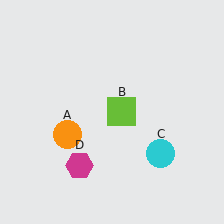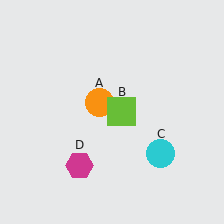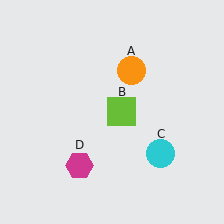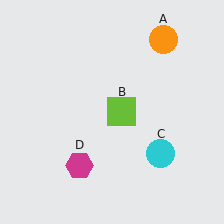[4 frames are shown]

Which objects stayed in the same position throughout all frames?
Lime square (object B) and cyan circle (object C) and magenta hexagon (object D) remained stationary.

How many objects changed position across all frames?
1 object changed position: orange circle (object A).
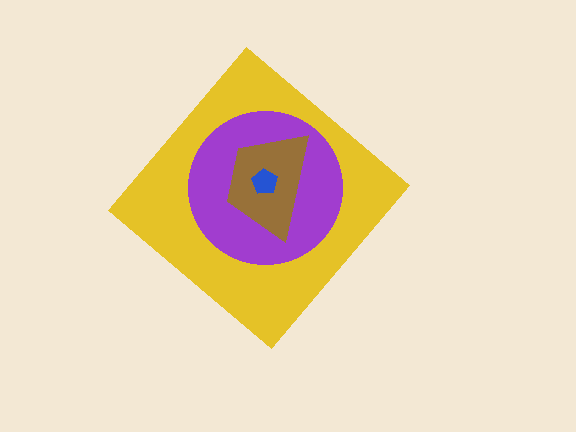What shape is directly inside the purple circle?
The brown trapezoid.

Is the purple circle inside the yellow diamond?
Yes.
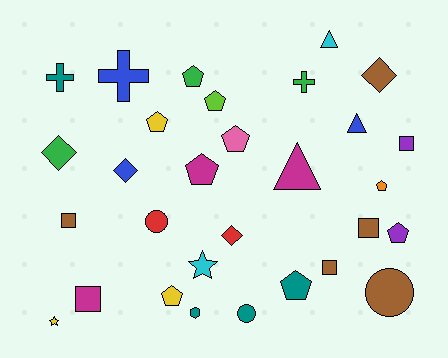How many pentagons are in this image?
There are 9 pentagons.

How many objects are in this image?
There are 30 objects.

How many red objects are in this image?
There are 2 red objects.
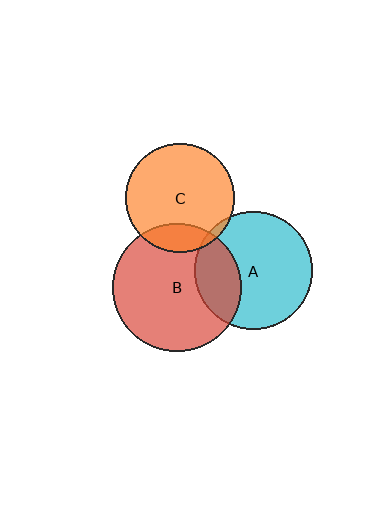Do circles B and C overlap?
Yes.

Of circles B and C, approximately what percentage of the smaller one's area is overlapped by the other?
Approximately 15%.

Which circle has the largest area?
Circle B (red).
++++
Copy the data word for word. Pictures do not go in the copy.

[4 frames are shown]

Which objects stayed in the same position throughout all frames?
Lime square (object B) and cyan circle (object C) and magenta hexagon (object D) remained stationary.

How many objects changed position across all frames?
1 object changed position: orange circle (object A).
What shape is directly inside the purple circle?
The brown trapezoid.

Is the purple circle inside the yellow diamond?
Yes.
How many pentagons are in this image?
There are 9 pentagons.

How many objects are in this image?
There are 30 objects.

How many red objects are in this image?
There are 2 red objects.
Do circles B and C overlap?
Yes.

Of circles B and C, approximately what percentage of the smaller one's area is overlapped by the other?
Approximately 15%.

Which circle has the largest area?
Circle B (red).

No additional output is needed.